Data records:
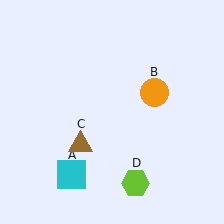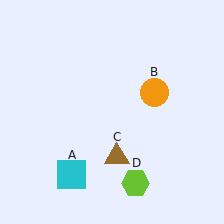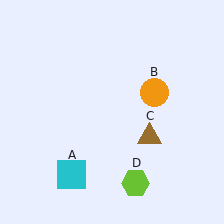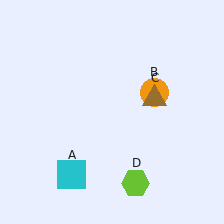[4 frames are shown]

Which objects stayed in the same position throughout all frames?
Cyan square (object A) and orange circle (object B) and lime hexagon (object D) remained stationary.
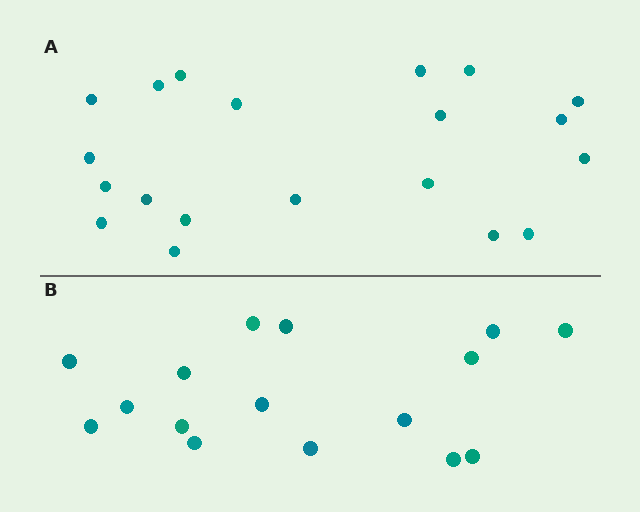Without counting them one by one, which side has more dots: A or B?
Region A (the top region) has more dots.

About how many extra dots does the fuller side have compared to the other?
Region A has about 4 more dots than region B.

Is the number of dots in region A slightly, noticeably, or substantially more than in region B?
Region A has noticeably more, but not dramatically so. The ratio is roughly 1.2 to 1.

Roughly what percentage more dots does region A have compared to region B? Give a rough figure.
About 25% more.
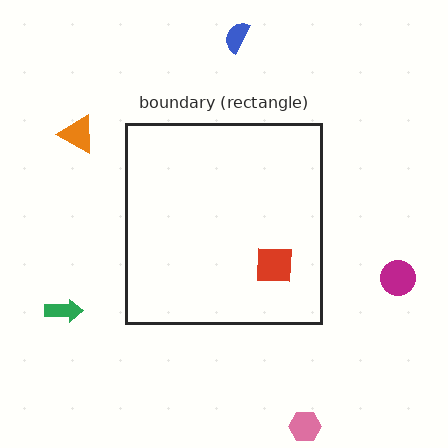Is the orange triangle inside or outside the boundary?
Outside.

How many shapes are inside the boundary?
1 inside, 5 outside.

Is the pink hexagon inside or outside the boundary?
Outside.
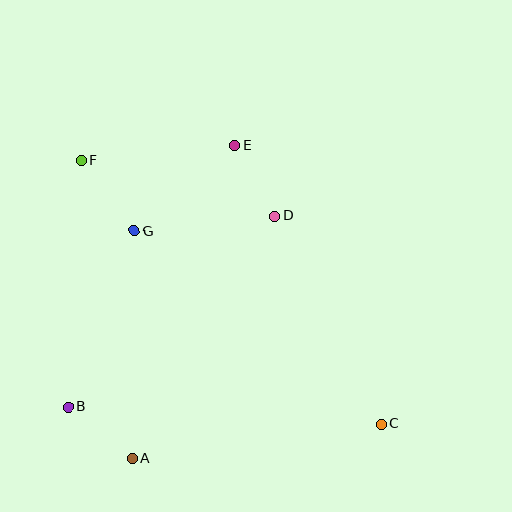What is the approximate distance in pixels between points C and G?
The distance between C and G is approximately 313 pixels.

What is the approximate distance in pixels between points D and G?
The distance between D and G is approximately 141 pixels.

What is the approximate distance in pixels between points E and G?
The distance between E and G is approximately 132 pixels.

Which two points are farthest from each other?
Points C and F are farthest from each other.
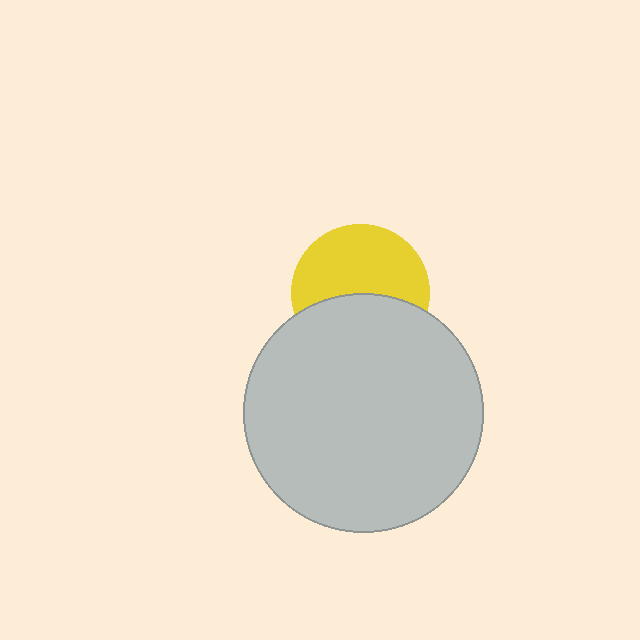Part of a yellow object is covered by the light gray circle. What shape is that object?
It is a circle.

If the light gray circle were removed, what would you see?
You would see the complete yellow circle.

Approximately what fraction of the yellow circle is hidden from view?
Roughly 44% of the yellow circle is hidden behind the light gray circle.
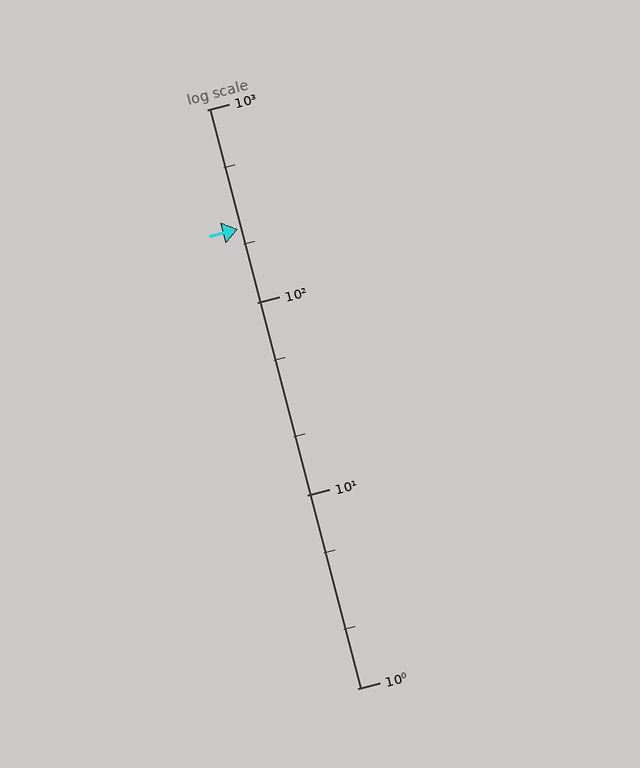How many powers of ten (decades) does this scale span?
The scale spans 3 decades, from 1 to 1000.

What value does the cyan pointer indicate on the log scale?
The pointer indicates approximately 240.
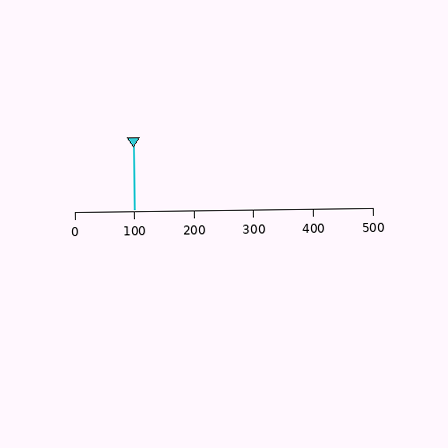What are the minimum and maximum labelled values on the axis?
The axis runs from 0 to 500.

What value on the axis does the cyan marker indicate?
The marker indicates approximately 100.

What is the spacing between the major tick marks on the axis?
The major ticks are spaced 100 apart.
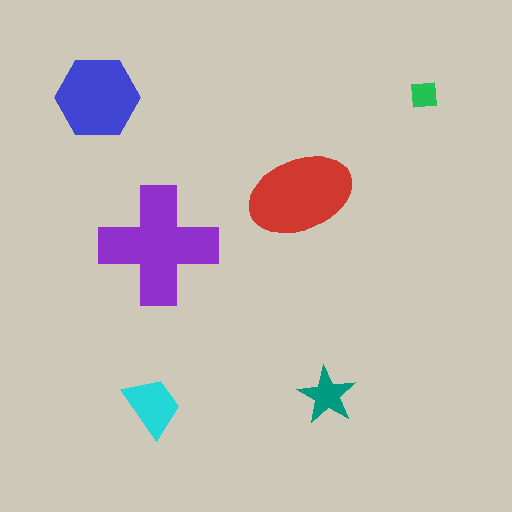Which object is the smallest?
The green square.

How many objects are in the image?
There are 6 objects in the image.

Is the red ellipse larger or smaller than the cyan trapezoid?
Larger.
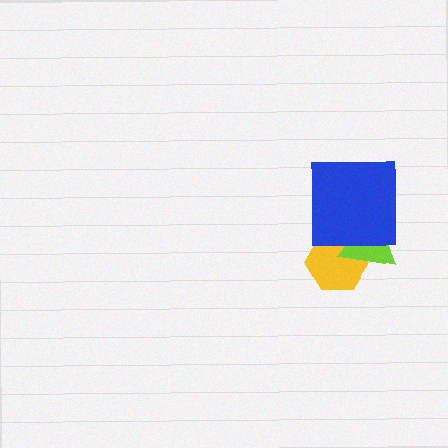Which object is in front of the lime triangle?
The blue square is in front of the lime triangle.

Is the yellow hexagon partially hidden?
Yes, it is partially covered by another shape.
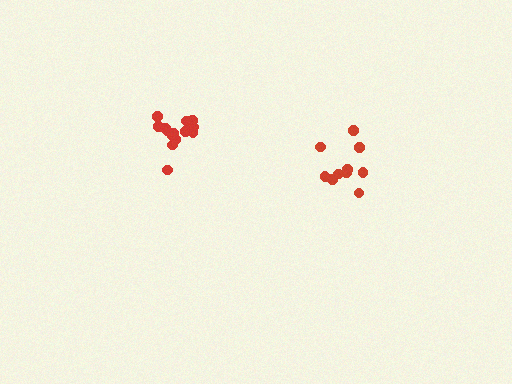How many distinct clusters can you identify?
There are 2 distinct clusters.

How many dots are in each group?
Group 1: 10 dots, Group 2: 14 dots (24 total).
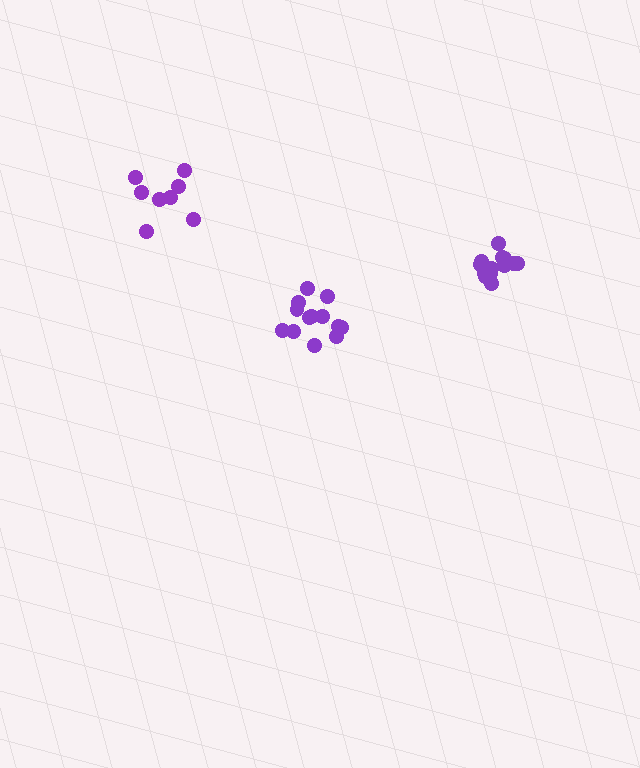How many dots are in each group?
Group 1: 13 dots, Group 2: 8 dots, Group 3: 13 dots (34 total).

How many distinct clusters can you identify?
There are 3 distinct clusters.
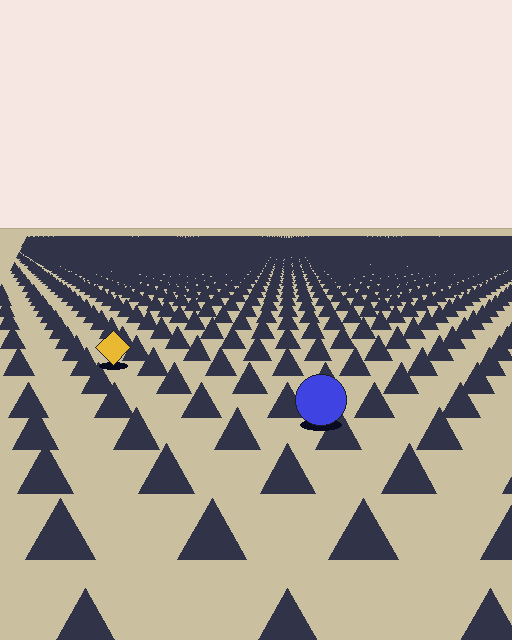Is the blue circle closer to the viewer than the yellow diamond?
Yes. The blue circle is closer — you can tell from the texture gradient: the ground texture is coarser near it.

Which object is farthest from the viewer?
The yellow diamond is farthest from the viewer. It appears smaller and the ground texture around it is denser.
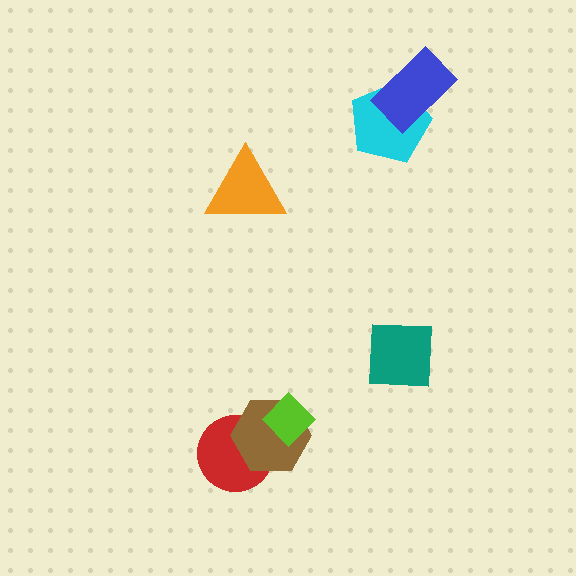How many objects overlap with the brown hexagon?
2 objects overlap with the brown hexagon.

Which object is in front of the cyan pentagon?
The blue rectangle is in front of the cyan pentagon.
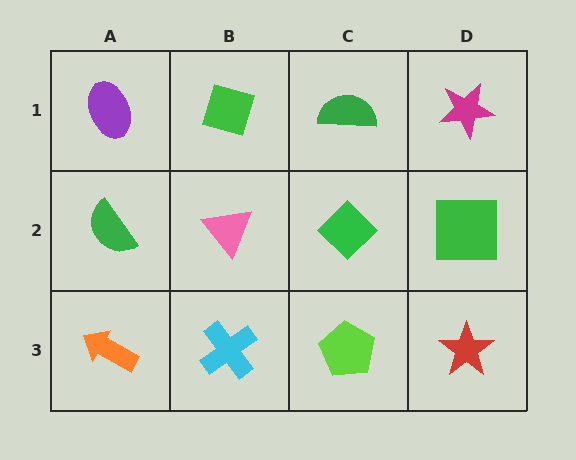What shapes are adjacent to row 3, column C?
A green diamond (row 2, column C), a cyan cross (row 3, column B), a red star (row 3, column D).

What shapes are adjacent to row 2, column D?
A magenta star (row 1, column D), a red star (row 3, column D), a green diamond (row 2, column C).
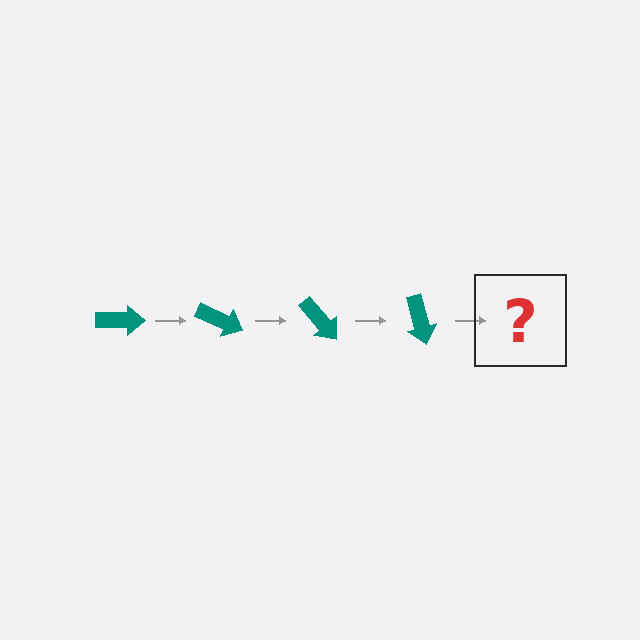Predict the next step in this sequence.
The next step is a teal arrow rotated 100 degrees clockwise.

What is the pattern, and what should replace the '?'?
The pattern is that the arrow rotates 25 degrees clockwise each step. The '?' should be a teal arrow rotated 100 degrees clockwise.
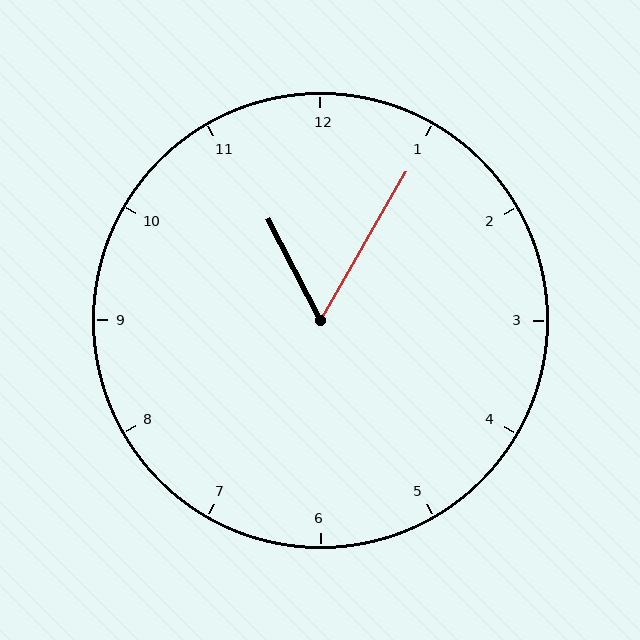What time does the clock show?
11:05.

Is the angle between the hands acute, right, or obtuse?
It is acute.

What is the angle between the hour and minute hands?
Approximately 58 degrees.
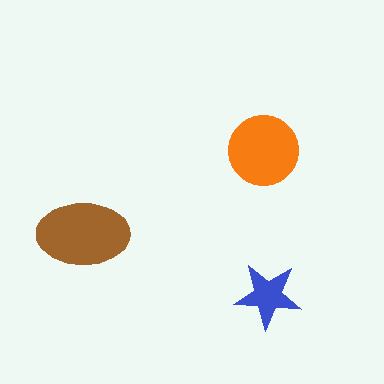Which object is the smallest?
The blue star.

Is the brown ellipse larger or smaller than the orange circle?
Larger.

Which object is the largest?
The brown ellipse.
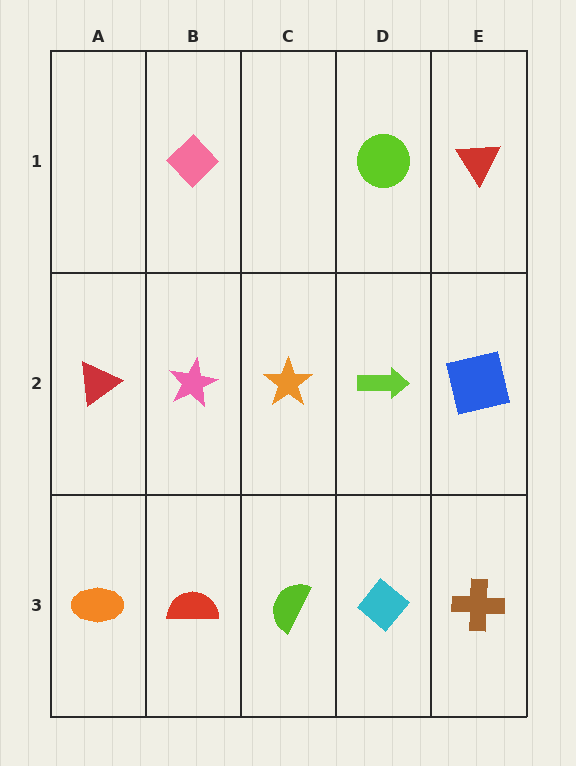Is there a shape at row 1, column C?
No, that cell is empty.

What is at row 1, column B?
A pink diamond.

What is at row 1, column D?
A lime circle.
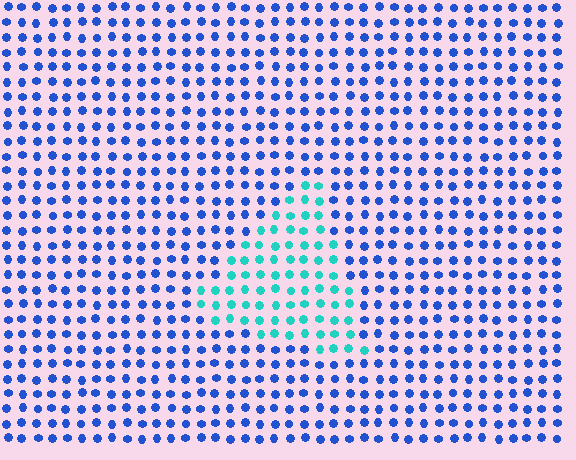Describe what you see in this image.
The image is filled with small blue elements in a uniform arrangement. A triangle-shaped region is visible where the elements are tinted to a slightly different hue, forming a subtle color boundary.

To do >>
Go through the listing above and quote it exactly, apart from its images.

Finished exercise >>
[4 frames are shown]

Which objects stayed in the same position throughout all frames?
Cyan square (object A) and orange circle (object B) and lime hexagon (object D) remained stationary.
Without counting them one by one, which side has more dots: A or B?
Region A (the top region) has more dots.

About how many extra dots does the fuller side have compared to the other?
Region A has about 4 more dots than region B.

Is the number of dots in region A slightly, noticeably, or substantially more than in region B?
Region A has noticeably more, but not dramatically so. The ratio is roughly 1.2 to 1.

Roughly what percentage more dots does region A have compared to region B? Give a rough figure.
About 25% more.
Is the orange triangle inside or outside the boundary?
Outside.

How many shapes are inside the boundary?
1 inside, 5 outside.

Is the pink hexagon inside or outside the boundary?
Outside.
What is the approximate distance in pixels between points C and G?
The distance between C and G is approximately 313 pixels.

What is the approximate distance in pixels between points D and G?
The distance between D and G is approximately 141 pixels.

What is the approximate distance in pixels between points E and G?
The distance between E and G is approximately 132 pixels.

Which two points are farthest from each other?
Points C and F are farthest from each other.
Part of a yellow object is covered by the light gray circle. What shape is that object?
It is a circle.

If the light gray circle were removed, what would you see?
You would see the complete yellow circle.

Approximately what fraction of the yellow circle is hidden from view?
Roughly 44% of the yellow circle is hidden behind the light gray circle.
How many powers of ten (decades) does this scale span?
The scale spans 3 decades, from 1 to 1000.

What value does the cyan pointer indicate on the log scale?
The pointer indicates approximately 240.
What are the minimum and maximum labelled values on the axis?
The axis runs from 0 to 500.

What value on the axis does the cyan marker indicate?
The marker indicates approximately 100.

What is the spacing between the major tick marks on the axis?
The major ticks are spaced 100 apart.
Which object is the smallest?
The green square.

How many objects are in the image?
There are 6 objects in the image.

Is the red ellipse larger or smaller than the cyan trapezoid?
Larger.
Which object is in front of the lime triangle?
The blue square is in front of the lime triangle.

Is the yellow hexagon partially hidden?
Yes, it is partially covered by another shape.
How many distinct clusters can you identify?
There are 2 distinct clusters.

How many dots are in each group?
Group 1: 10 dots, Group 2: 14 dots (24 total).
How many dots are in each group?
Group 1: 13 dots, Group 2: 8 dots, Group 3: 13 dots (34 total).

How many distinct clusters can you identify?
There are 3 distinct clusters.
Is the blue circle closer to the viewer than the yellow diamond?
Yes. The blue circle is closer — you can tell from the texture gradient: the ground texture is coarser near it.

Which object is farthest from the viewer?
The yellow diamond is farthest from the viewer. It appears smaller and the ground texture around it is denser.
How many objects overlap with the brown hexagon?
2 objects overlap with the brown hexagon.

Which object is in front of the cyan pentagon?
The blue rectangle is in front of the cyan pentagon.
What shapes are adjacent to row 3, column C?
A green diamond (row 2, column C), a cyan cross (row 3, column B), a red star (row 3, column D).

What shapes are adjacent to row 2, column D?
A magenta star (row 1, column D), a red star (row 3, column D), a green diamond (row 2, column C).
Predict the next step in this sequence.
The next step is a teal arrow rotated 100 degrees clockwise.

What is the pattern, and what should replace the '?'?
The pattern is that the arrow rotates 25 degrees clockwise each step. The '?' should be a teal arrow rotated 100 degrees clockwise.
What time does the clock show?
11:05.

Is the angle between the hands acute, right, or obtuse?
It is acute.

What is the angle between the hour and minute hands?
Approximately 58 degrees.
Which object is the smallest?
The blue star.

Is the brown ellipse larger or smaller than the orange circle?
Larger.

Which object is the largest?
The brown ellipse.
Is there a shape at row 1, column C?
No, that cell is empty.

What is at row 1, column B?
A pink diamond.

What is at row 1, column D?
A lime circle.
Describe what you see in this image.
The image is filled with small blue elements in a uniform arrangement. A triangle-shaped region is visible where the elements are tinted to a slightly different hue, forming a subtle color boundary.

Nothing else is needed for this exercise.